WHAT THE TASK ASKS: Below are records. Transcribe exactly the lines from the one that contains "How many objects" through the last line, leaving any pictures out.

EXTRACTED ENTRIES:
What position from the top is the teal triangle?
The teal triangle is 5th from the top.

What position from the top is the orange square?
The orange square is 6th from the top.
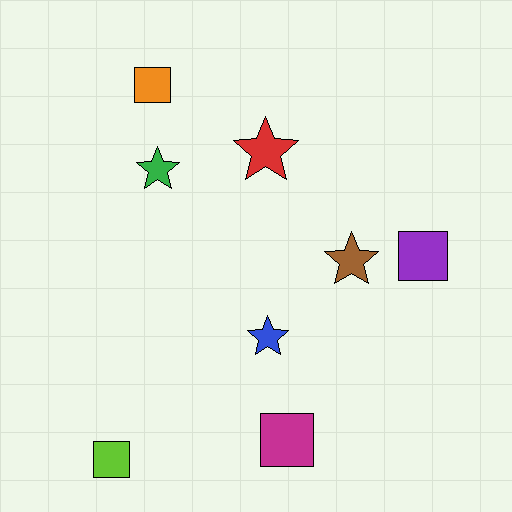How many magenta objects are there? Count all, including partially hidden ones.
There is 1 magenta object.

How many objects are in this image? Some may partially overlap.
There are 8 objects.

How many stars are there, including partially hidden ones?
There are 4 stars.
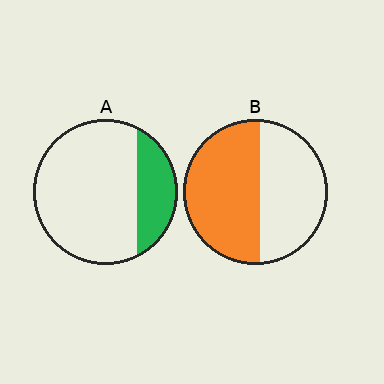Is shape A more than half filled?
No.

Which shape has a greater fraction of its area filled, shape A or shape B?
Shape B.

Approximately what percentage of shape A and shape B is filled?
A is approximately 25% and B is approximately 55%.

PROBLEM SOLUTION:
How many objects are in this image? Some may partially overlap.
There are 8 objects.

How many stars are there, including partially hidden ones?
There are 4 stars.
Is shape A more than half filled?
No.

Which shape has a greater fraction of its area filled, shape A or shape B?
Shape B.

Approximately what percentage of shape A and shape B is filled?
A is approximately 25% and B is approximately 55%.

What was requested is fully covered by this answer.